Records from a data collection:
────

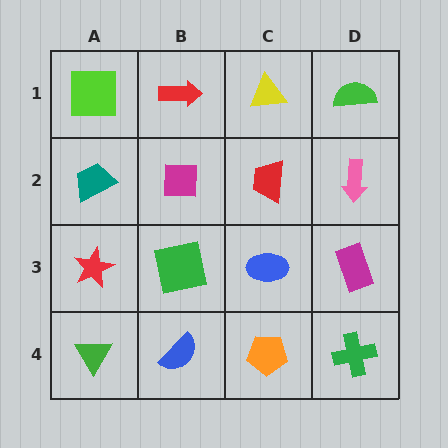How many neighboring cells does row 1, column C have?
3.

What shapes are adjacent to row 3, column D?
A pink arrow (row 2, column D), a green cross (row 4, column D), a blue ellipse (row 3, column C).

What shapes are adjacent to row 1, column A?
A teal trapezoid (row 2, column A), a red arrow (row 1, column B).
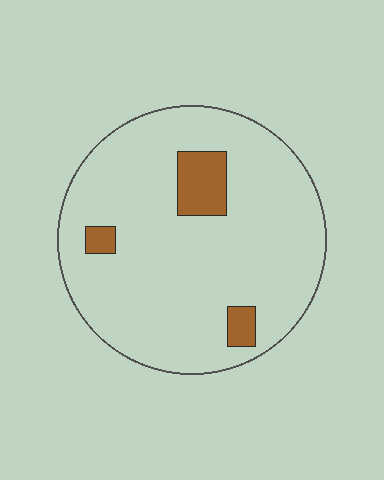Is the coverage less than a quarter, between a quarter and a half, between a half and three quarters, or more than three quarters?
Less than a quarter.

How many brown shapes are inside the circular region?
3.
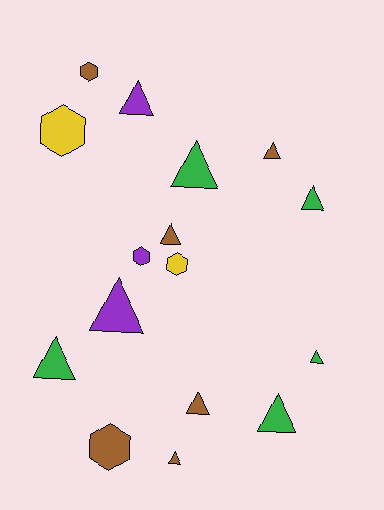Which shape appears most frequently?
Triangle, with 11 objects.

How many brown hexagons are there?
There are 2 brown hexagons.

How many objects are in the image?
There are 16 objects.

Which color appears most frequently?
Brown, with 6 objects.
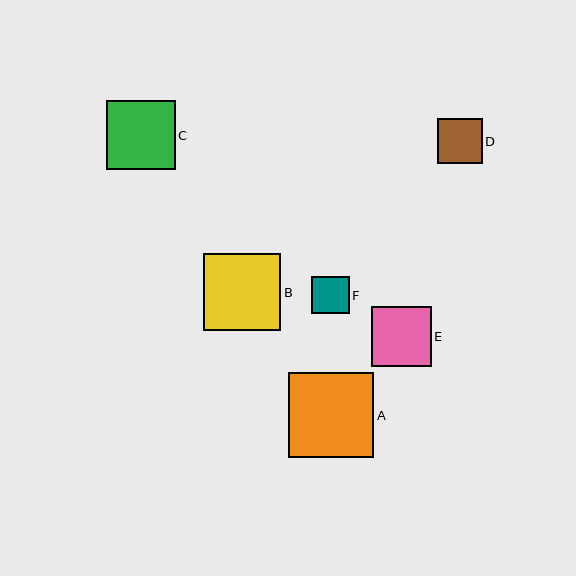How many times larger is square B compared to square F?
Square B is approximately 2.1 times the size of square F.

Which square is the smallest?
Square F is the smallest with a size of approximately 37 pixels.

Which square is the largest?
Square A is the largest with a size of approximately 85 pixels.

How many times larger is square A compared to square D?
Square A is approximately 1.9 times the size of square D.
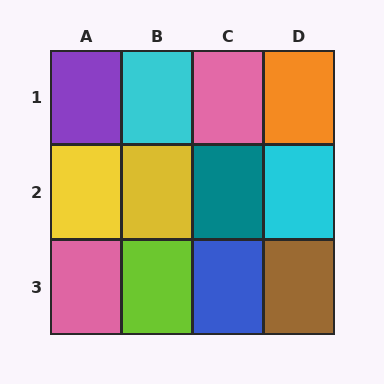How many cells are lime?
1 cell is lime.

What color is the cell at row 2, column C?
Teal.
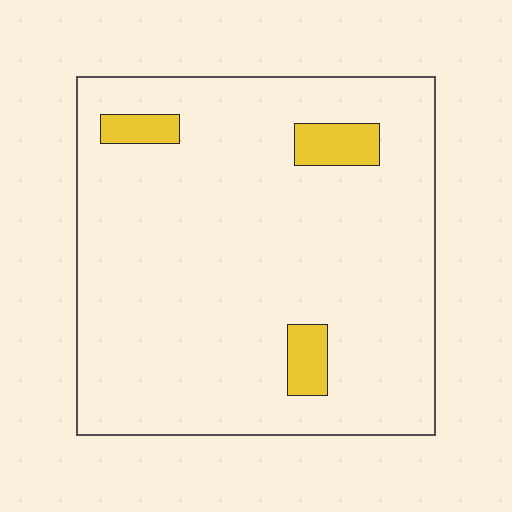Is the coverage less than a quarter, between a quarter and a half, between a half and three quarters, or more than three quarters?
Less than a quarter.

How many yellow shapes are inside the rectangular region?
3.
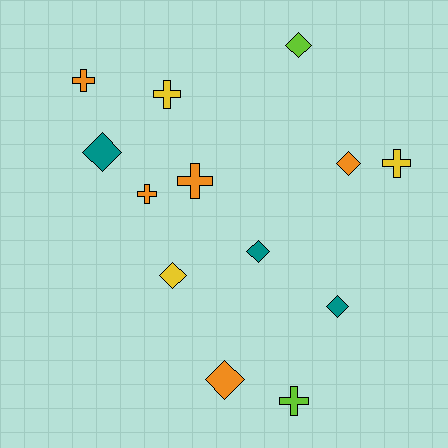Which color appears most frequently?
Orange, with 5 objects.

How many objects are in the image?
There are 13 objects.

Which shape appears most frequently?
Diamond, with 7 objects.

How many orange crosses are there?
There are 3 orange crosses.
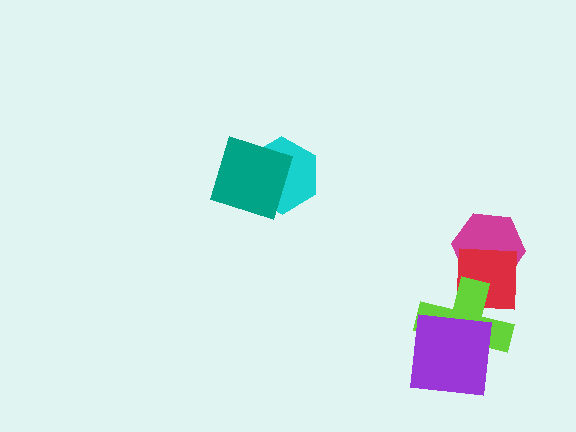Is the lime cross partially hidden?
Yes, it is partially covered by another shape.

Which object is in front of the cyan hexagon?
The teal square is in front of the cyan hexagon.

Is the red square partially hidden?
Yes, it is partially covered by another shape.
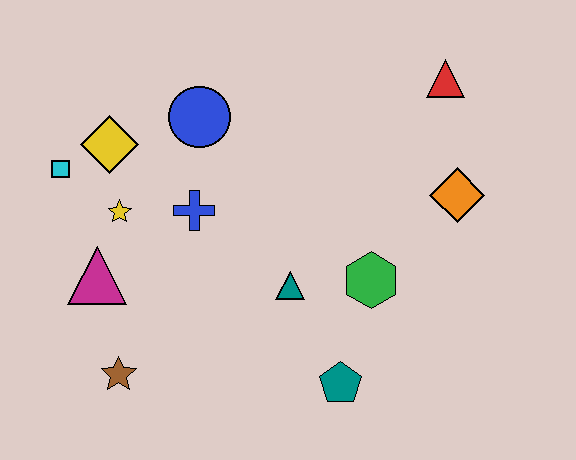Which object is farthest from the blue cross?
The red triangle is farthest from the blue cross.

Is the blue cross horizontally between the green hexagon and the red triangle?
No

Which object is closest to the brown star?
The magenta triangle is closest to the brown star.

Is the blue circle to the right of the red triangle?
No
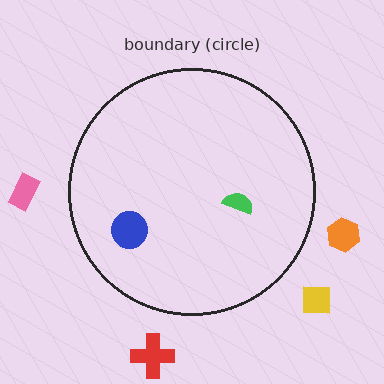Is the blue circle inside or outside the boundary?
Inside.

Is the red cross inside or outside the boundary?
Outside.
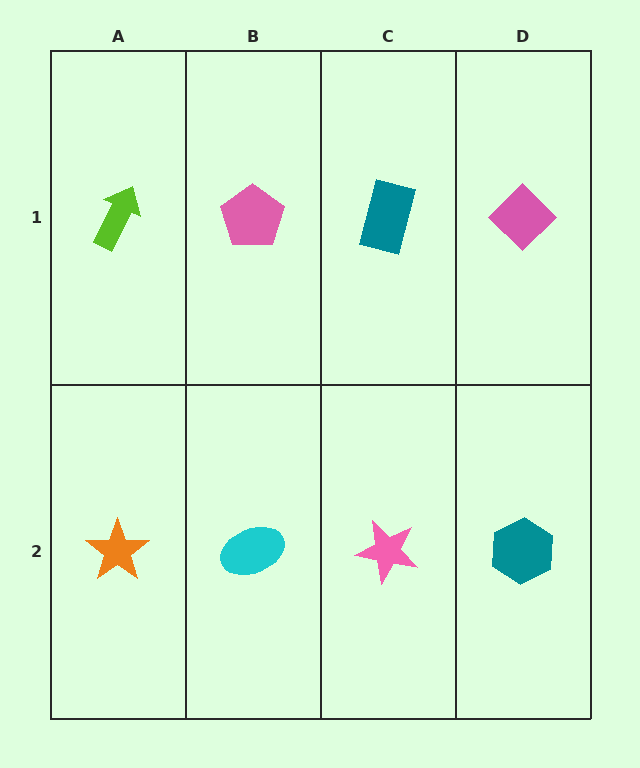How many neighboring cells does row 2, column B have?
3.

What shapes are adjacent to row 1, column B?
A cyan ellipse (row 2, column B), a lime arrow (row 1, column A), a teal rectangle (row 1, column C).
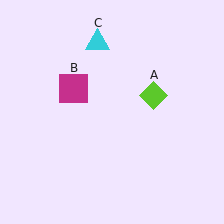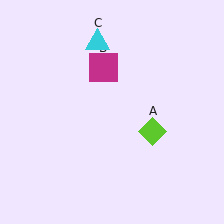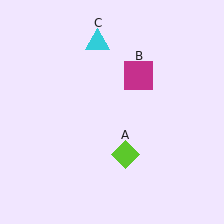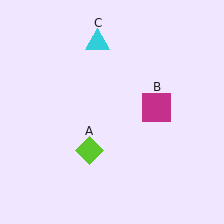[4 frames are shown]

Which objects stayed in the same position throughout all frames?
Cyan triangle (object C) remained stationary.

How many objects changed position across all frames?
2 objects changed position: lime diamond (object A), magenta square (object B).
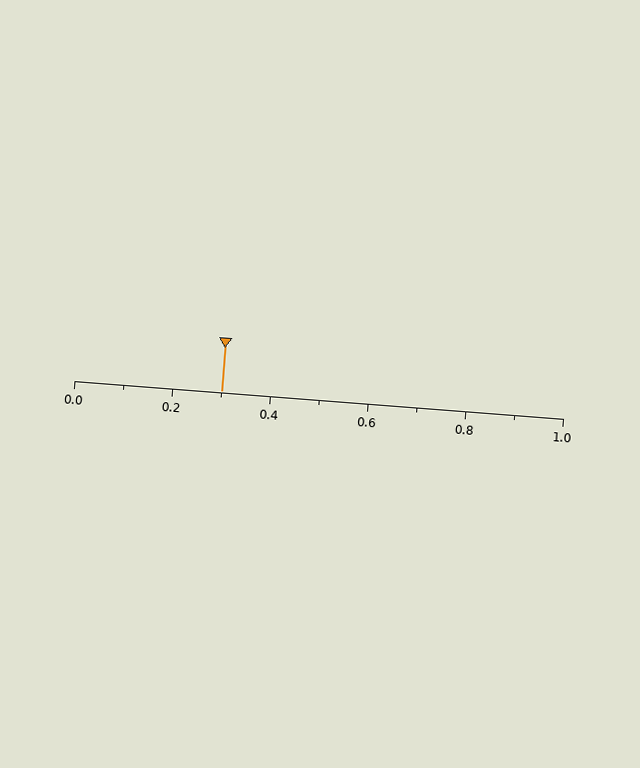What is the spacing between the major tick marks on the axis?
The major ticks are spaced 0.2 apart.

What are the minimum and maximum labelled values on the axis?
The axis runs from 0.0 to 1.0.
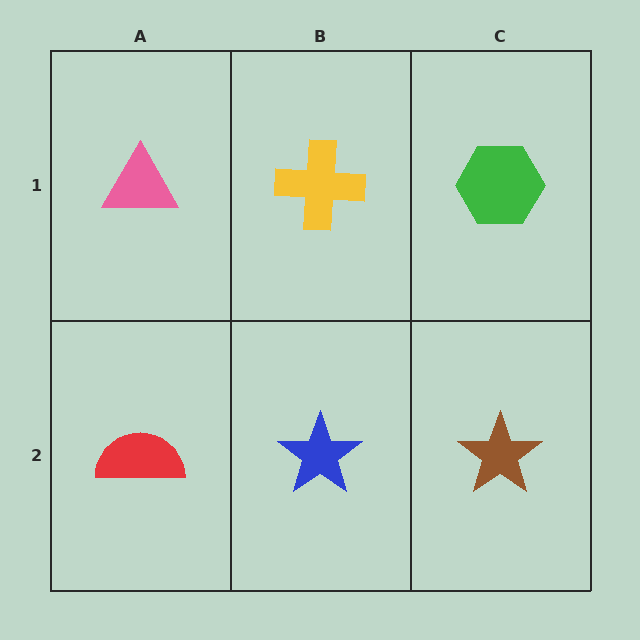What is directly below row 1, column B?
A blue star.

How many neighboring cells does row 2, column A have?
2.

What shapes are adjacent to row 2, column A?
A pink triangle (row 1, column A), a blue star (row 2, column B).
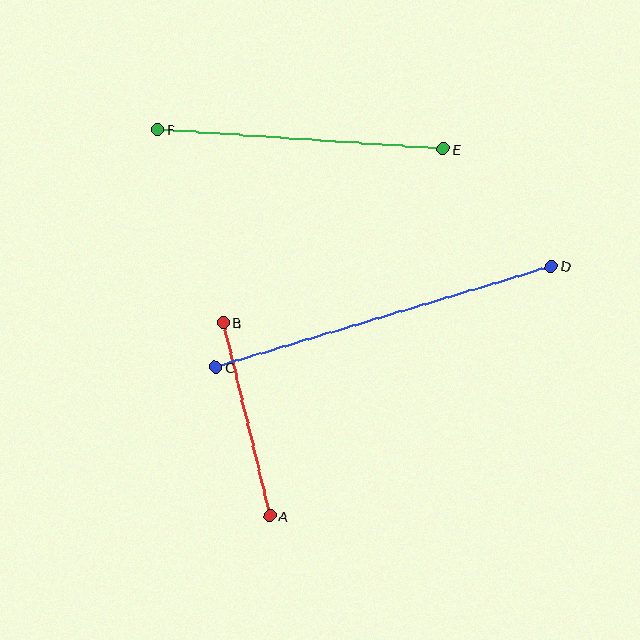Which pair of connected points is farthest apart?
Points C and D are farthest apart.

────

PROBLEM TO SOLVE – Without the pictures, set down every entry exactly.

TASK ANSWER –
How many neighboring cells does row 1, column C have?
3.

What shapes are adjacent to row 3, column D?
A pink arrow (row 2, column D), a green cross (row 4, column D), a blue ellipse (row 3, column C).

What shapes are adjacent to row 1, column A?
A teal trapezoid (row 2, column A), a red arrow (row 1, column B).
Is the coverage less than a quarter, between a quarter and a half, between a half and three quarters, or more than three quarters?
Less than a quarter.

How many brown shapes are inside the circular region?
3.
Which shape appears most frequently?
Triangle, with 11 objects.

How many brown hexagons are there?
There are 2 brown hexagons.

How many objects are in the image?
There are 16 objects.

Which color appears most frequently?
Brown, with 6 objects.
How many times larger is square B compared to square F?
Square B is approximately 2.1 times the size of square F.

Which square is the smallest?
Square F is the smallest with a size of approximately 37 pixels.

Which square is the largest?
Square A is the largest with a size of approximately 85 pixels.

How many times larger is square A compared to square D?
Square A is approximately 1.9 times the size of square D.
How many cells are lime?
1 cell is lime.

What color is the cell at row 2, column C?
Teal.
Is the coverage less than a quarter, between a quarter and a half, between a half and three quarters, or more than three quarters?
Less than a quarter.

How many yellow shapes are inside the rectangular region?
3.
Which color appears most frequently?
Orange, with 5 objects.

How many objects are in the image?
There are 13 objects.

Which shape appears most frequently?
Diamond, with 7 objects.

How many orange crosses are there?
There are 3 orange crosses.
Is the lime cross partially hidden?
Yes, it is partially covered by another shape.

Which object is in front of the cyan hexagon?
The teal square is in front of the cyan hexagon.

Is the red square partially hidden?
Yes, it is partially covered by another shape.
Which object is farthest from the blue cross?
The red triangle is farthest from the blue cross.

Is the blue cross horizontally between the green hexagon and the red triangle?
No

Which object is closest to the brown star?
The magenta triangle is closest to the brown star.

Is the blue circle to the right of the red triangle?
No
Is the blue circle inside or outside the boundary?
Inside.

Is the red cross inside or outside the boundary?
Outside.
How many neighboring cells does row 2, column B have?
3.

What shapes are adjacent to row 1, column B?
A cyan ellipse (row 2, column B), a lime arrow (row 1, column A), a teal rectangle (row 1, column C).
[4 frames are shown]

Which objects stayed in the same position throughout all frames?
Cyan triangle (object C) remained stationary.

How many objects changed position across all frames?
2 objects changed position: lime diamond (object A), magenta square (object B).
What is the spacing between the major tick marks on the axis?
The major ticks are spaced 0.2 apart.

What are the minimum and maximum labelled values on the axis?
The axis runs from 0.0 to 1.0.
What is directly below row 1, column B?
A blue star.

How many neighboring cells does row 2, column A have?
2.

What shapes are adjacent to row 2, column A?
A pink triangle (row 1, column A), a blue star (row 2, column B).
Which pair of connected points is farthest apart?
Points C and D are farthest apart.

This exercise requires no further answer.